## BEGIN
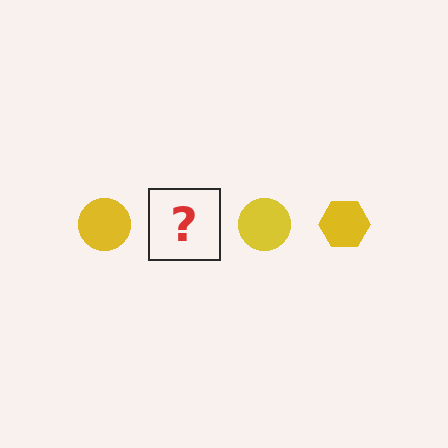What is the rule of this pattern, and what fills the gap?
The rule is that the pattern cycles through circle, hexagon shapes in yellow. The gap should be filled with a yellow hexagon.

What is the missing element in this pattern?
The missing element is a yellow hexagon.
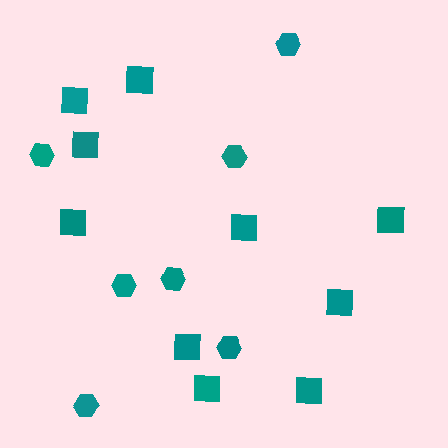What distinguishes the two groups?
There are 2 groups: one group of hexagons (7) and one group of squares (10).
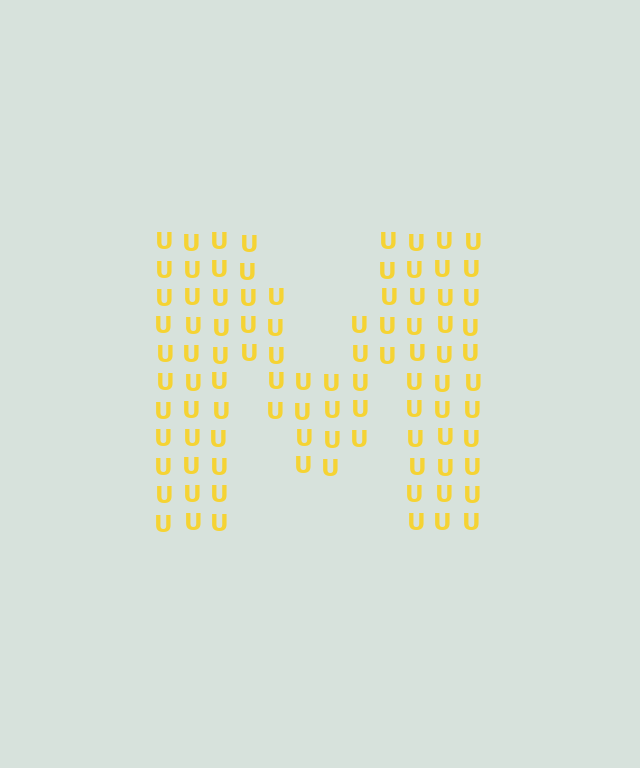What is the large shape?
The large shape is the letter M.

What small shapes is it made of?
It is made of small letter U's.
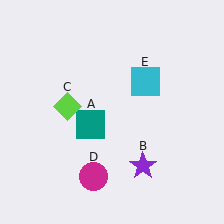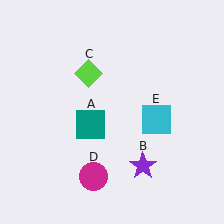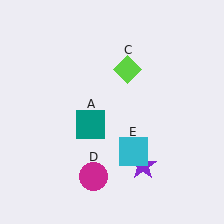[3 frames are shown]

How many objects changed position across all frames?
2 objects changed position: lime diamond (object C), cyan square (object E).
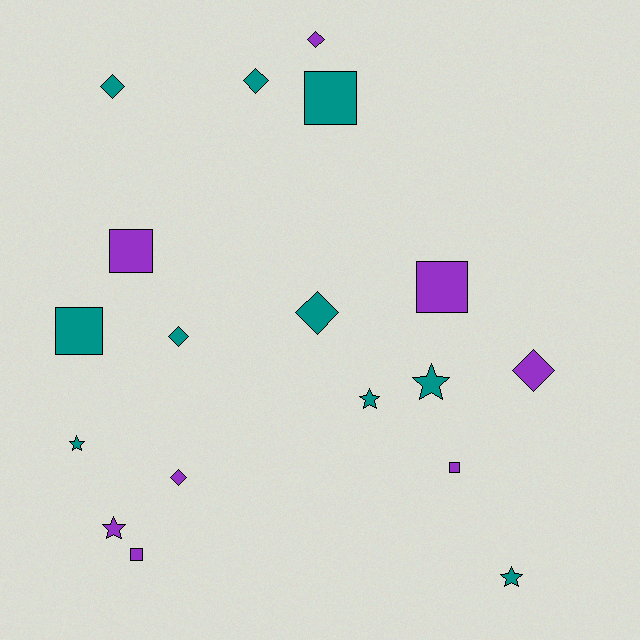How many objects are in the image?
There are 18 objects.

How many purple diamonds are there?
There are 3 purple diamonds.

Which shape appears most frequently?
Diamond, with 7 objects.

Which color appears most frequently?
Teal, with 10 objects.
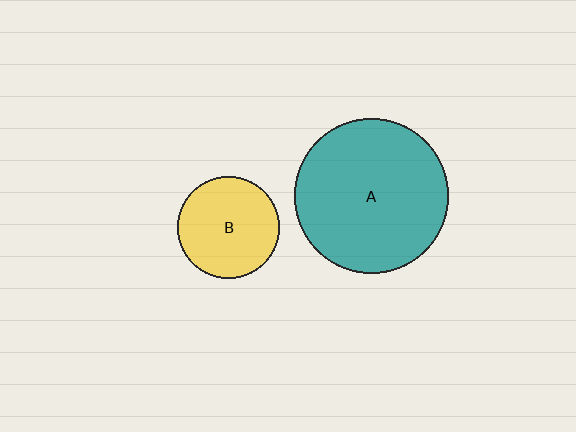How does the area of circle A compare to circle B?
Approximately 2.3 times.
## END
- _Problem statement_
All of the material above needs to be restated exactly, with no pictures.

- _Solution to this task_
What is the rule of this pattern, and what fills the gap?
The rule is that the pattern cycles through circle, hexagon shapes in yellow. The gap should be filled with a yellow hexagon.

What is the missing element in this pattern?
The missing element is a yellow hexagon.
What distinguishes the two groups?
There are 2 groups: one group of hexagons (7) and one group of squares (10).
What is the large shape?
The large shape is the letter M.

What small shapes is it made of?
It is made of small letter U's.
[3 frames are shown]

How many objects changed position across all frames?
2 objects changed position: lime diamond (object C), cyan square (object E).
How many objects are in the image?
There are 18 objects.

How many purple diamonds are there?
There are 3 purple diamonds.

Which shape appears most frequently?
Diamond, with 7 objects.

Which color appears most frequently?
Teal, with 10 objects.
How does the area of circle A compare to circle B?
Approximately 2.3 times.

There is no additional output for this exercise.